## Problem to work on
From the listing that follows, output everything exactly except the pictures.

## Saved entries
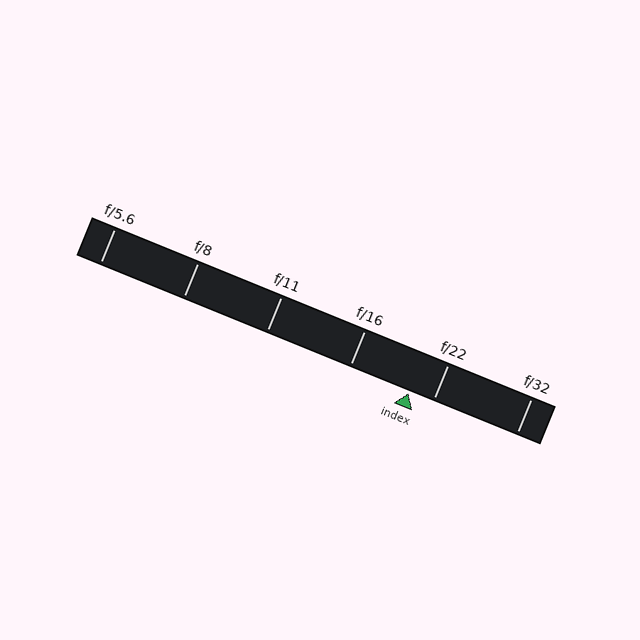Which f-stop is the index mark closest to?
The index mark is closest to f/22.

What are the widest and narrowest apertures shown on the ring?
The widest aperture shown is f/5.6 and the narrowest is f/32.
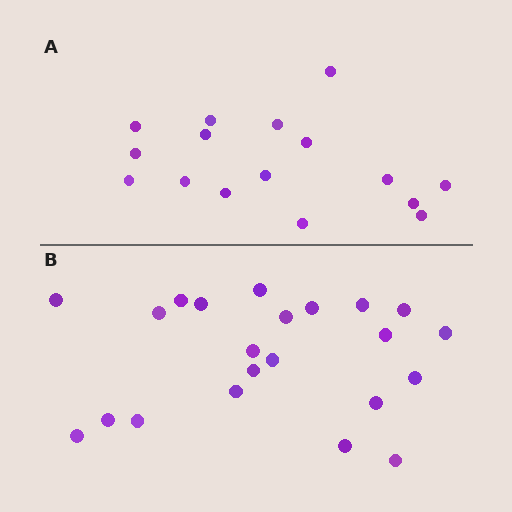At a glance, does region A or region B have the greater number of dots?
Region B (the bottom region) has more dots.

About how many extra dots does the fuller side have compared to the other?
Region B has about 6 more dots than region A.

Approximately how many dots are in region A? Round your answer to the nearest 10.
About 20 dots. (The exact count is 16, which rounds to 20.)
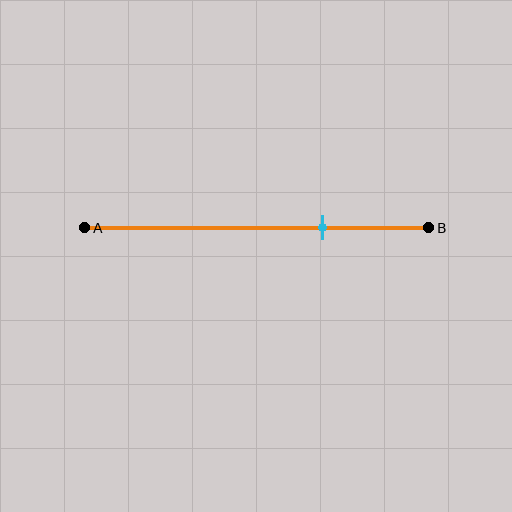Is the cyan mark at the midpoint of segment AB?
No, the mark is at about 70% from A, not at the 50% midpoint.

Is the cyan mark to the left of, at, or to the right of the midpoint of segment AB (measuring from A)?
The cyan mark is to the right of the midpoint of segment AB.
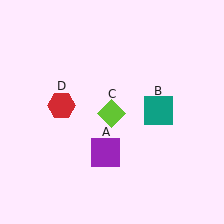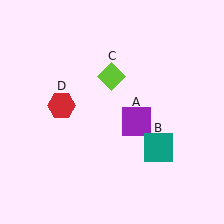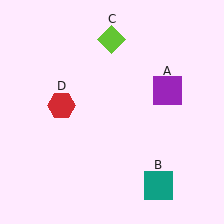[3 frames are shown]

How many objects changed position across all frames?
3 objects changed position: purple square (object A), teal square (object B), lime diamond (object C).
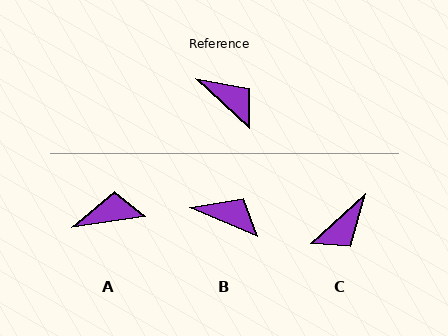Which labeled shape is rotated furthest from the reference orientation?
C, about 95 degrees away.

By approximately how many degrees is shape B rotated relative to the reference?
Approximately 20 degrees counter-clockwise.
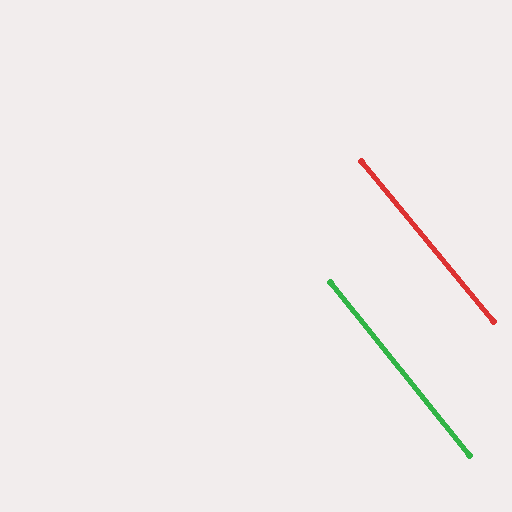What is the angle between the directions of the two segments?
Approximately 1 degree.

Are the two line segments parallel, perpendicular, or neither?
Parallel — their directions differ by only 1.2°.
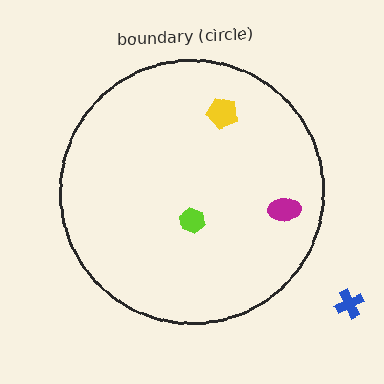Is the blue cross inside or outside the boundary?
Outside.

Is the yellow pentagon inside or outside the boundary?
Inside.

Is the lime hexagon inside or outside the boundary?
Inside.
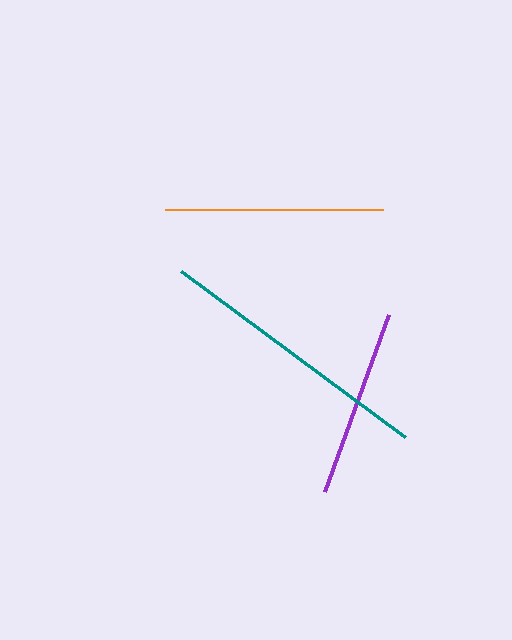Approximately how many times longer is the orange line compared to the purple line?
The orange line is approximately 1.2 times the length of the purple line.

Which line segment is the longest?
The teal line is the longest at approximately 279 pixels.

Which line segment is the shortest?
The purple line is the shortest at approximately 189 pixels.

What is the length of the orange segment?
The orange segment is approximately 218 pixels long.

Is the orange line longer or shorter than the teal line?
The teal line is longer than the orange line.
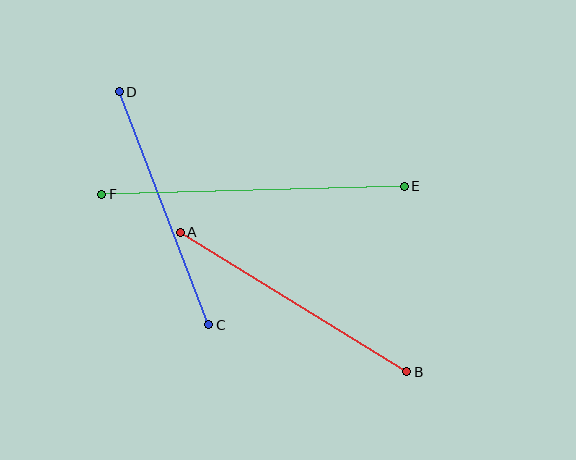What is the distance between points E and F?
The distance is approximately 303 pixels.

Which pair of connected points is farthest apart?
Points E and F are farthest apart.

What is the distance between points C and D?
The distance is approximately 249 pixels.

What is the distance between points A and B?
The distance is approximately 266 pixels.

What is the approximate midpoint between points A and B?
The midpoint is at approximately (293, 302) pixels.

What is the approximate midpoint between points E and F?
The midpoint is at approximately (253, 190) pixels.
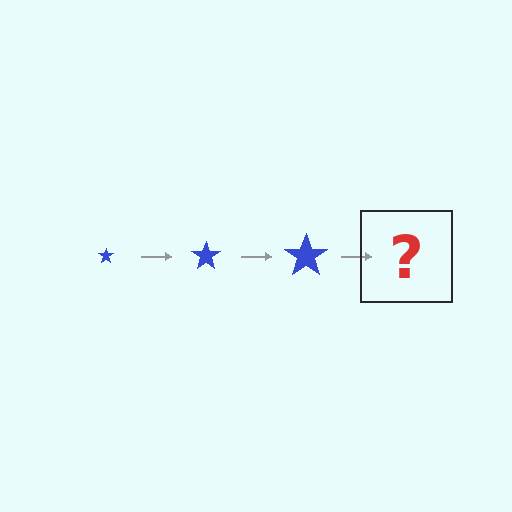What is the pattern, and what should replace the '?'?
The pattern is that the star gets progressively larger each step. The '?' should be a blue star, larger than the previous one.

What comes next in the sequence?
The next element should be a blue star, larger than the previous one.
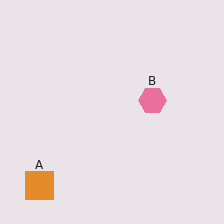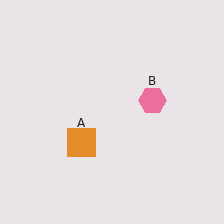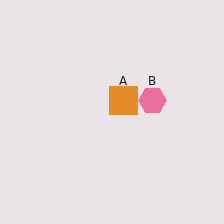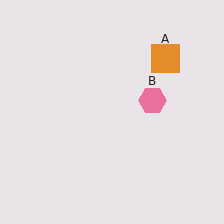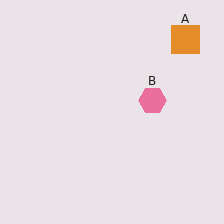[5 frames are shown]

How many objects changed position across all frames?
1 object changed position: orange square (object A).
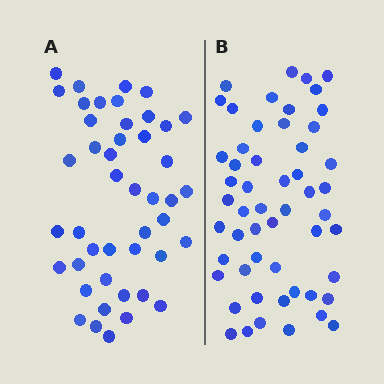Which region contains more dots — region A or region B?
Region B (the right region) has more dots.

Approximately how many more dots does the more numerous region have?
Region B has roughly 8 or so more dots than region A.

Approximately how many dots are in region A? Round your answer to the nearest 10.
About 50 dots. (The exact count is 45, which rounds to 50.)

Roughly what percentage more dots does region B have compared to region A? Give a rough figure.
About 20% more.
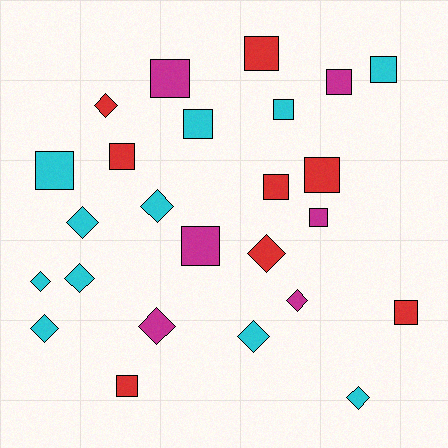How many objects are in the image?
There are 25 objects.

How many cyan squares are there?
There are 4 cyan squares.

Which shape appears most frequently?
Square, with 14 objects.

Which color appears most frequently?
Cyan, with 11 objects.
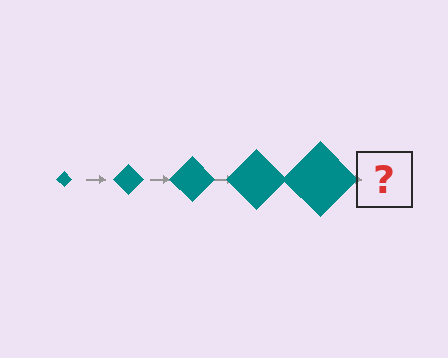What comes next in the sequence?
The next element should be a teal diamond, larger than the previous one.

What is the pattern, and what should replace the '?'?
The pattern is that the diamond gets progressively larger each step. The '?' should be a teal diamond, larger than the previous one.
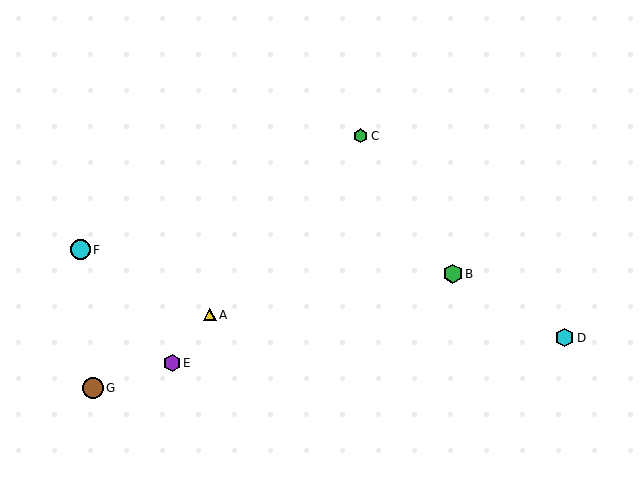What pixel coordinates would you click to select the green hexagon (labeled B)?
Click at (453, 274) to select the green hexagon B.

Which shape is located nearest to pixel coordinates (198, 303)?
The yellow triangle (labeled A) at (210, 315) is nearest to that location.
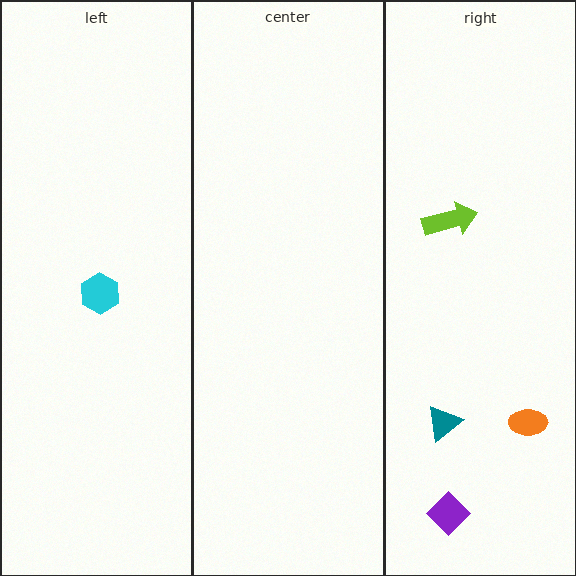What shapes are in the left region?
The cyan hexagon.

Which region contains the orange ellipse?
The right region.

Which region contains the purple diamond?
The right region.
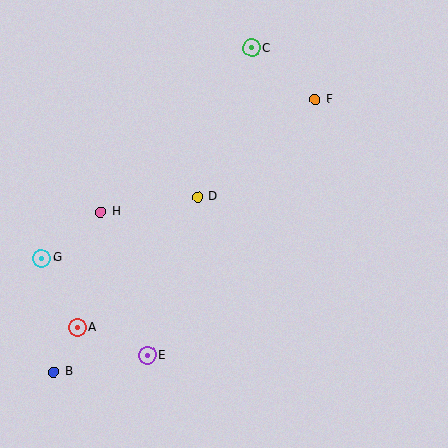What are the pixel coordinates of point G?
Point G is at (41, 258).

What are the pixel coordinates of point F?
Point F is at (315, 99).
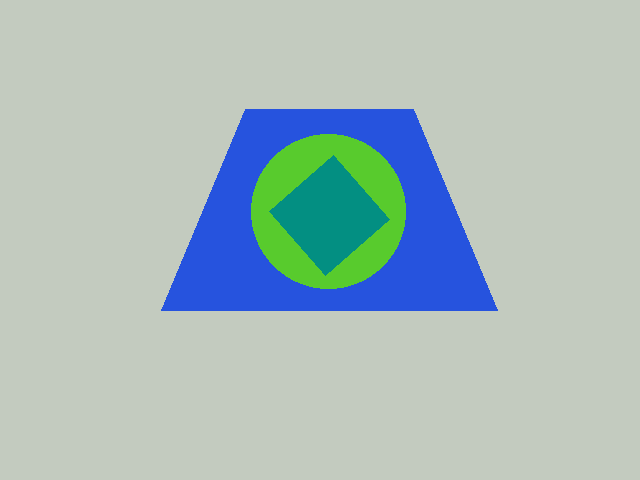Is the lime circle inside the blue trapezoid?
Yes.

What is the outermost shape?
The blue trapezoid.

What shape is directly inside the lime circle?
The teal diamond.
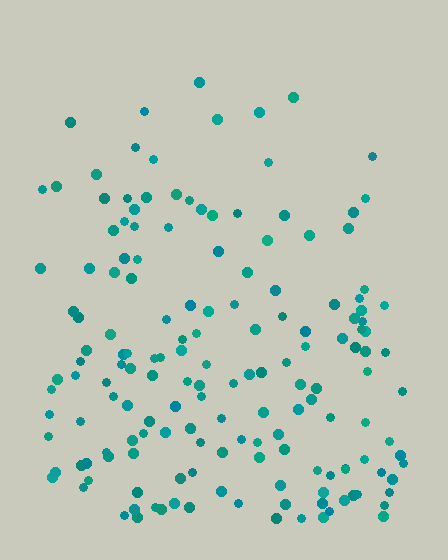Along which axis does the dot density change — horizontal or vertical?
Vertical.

## Full response
Which f-stop is the index mark closest to?
The index mark is closest to f/22.

What are the widest and narrowest apertures shown on the ring?
The widest aperture shown is f/5.6 and the narrowest is f/32.
At a glance, does region A or region B have the greater number of dots?
Region B (the bottom region) has more dots.

About how many extra dots does the fuller side have compared to the other?
Region B has about 6 more dots than region A.

Approximately how many dots are in region A? Round your answer to the nearest 10.
About 20 dots. (The exact count is 16, which rounds to 20.)
Is the cyan mark at the midpoint of segment AB?
No, the mark is at about 70% from A, not at the 50% midpoint.

Is the cyan mark to the left of, at, or to the right of the midpoint of segment AB (measuring from A)?
The cyan mark is to the right of the midpoint of segment AB.
[3 frames are shown]

How many objects changed position across all frames?
3 objects changed position: purple square (object A), teal square (object B), lime diamond (object C).
Which labeled shape is rotated furthest from the reference orientation?
C, about 95 degrees away.

By approximately how many degrees is shape B rotated relative to the reference?
Approximately 20 degrees counter-clockwise.
What is the angle between the directions of the two segments?
Approximately 1 degree.

Are the two line segments parallel, perpendicular, or neither?
Parallel — their directions differ by only 1.2°.
Is the blue cross inside or outside the boundary?
Outside.

Is the yellow pentagon inside or outside the boundary?
Inside.

Is the lime hexagon inside or outside the boundary?
Inside.
Approximately how many times longer is the orange line compared to the purple line?
The orange line is approximately 1.2 times the length of the purple line.

Which line segment is the longest?
The teal line is the longest at approximately 279 pixels.

Which line segment is the shortest?
The purple line is the shortest at approximately 189 pixels.

What is the length of the orange segment?
The orange segment is approximately 218 pixels long.

Is the orange line longer or shorter than the teal line?
The teal line is longer than the orange line.
What is the distance between points E and F?
The distance is approximately 303 pixels.

Which pair of connected points is farthest apart?
Points E and F are farthest apart.

What is the distance between points C and D?
The distance is approximately 249 pixels.

What is the distance between points A and B?
The distance is approximately 266 pixels.

What is the approximate midpoint between points A and B?
The midpoint is at approximately (293, 302) pixels.

What is the approximate midpoint between points E and F?
The midpoint is at approximately (253, 190) pixels.
What is the pattern, and what should replace the '?'?
The pattern is that the star gets progressively larger each step. The '?' should be a blue star, larger than the previous one.

What comes next in the sequence?
The next element should be a blue star, larger than the previous one.
[5 frames are shown]

How many objects changed position across all frames?
1 object changed position: orange square (object A).
Which region contains more dots — region A or region B?
Region B (the right region) has more dots.

Approximately how many more dots does the more numerous region have?
Region B has roughly 8 or so more dots than region A.

Approximately how many dots are in region A? Round your answer to the nearest 10.
About 50 dots. (The exact count is 45, which rounds to 50.)

Roughly what percentage more dots does region B have compared to region A? Give a rough figure.
About 20% more.
How many objects are in the image?
There are 25 objects.

How many cyan squares are there?
There are 4 cyan squares.

Which shape appears most frequently?
Square, with 14 objects.

Which color appears most frequently?
Cyan, with 11 objects.
What comes next in the sequence?
The next element should be a teal diamond, larger than the previous one.

What is the pattern, and what should replace the '?'?
The pattern is that the diamond gets progressively larger each step. The '?' should be a teal diamond, larger than the previous one.
What pixel coordinates would you click to select the green hexagon (labeled B)?
Click at (453, 274) to select the green hexagon B.

Which shape is located nearest to pixel coordinates (198, 303)?
The yellow triangle (labeled A) at (210, 315) is nearest to that location.
What shapes are in the left region?
The cyan hexagon.

Which region contains the orange ellipse?
The right region.

Which region contains the purple diamond?
The right region.
What are the pixel coordinates of point G?
Point G is at (41, 258).

What are the pixel coordinates of point F?
Point F is at (315, 99).
Is the lime circle inside the blue trapezoid?
Yes.

What is the outermost shape?
The blue trapezoid.

What shape is directly inside the lime circle?
The teal diamond.
Along which axis does the dot density change — horizontal or vertical?
Vertical.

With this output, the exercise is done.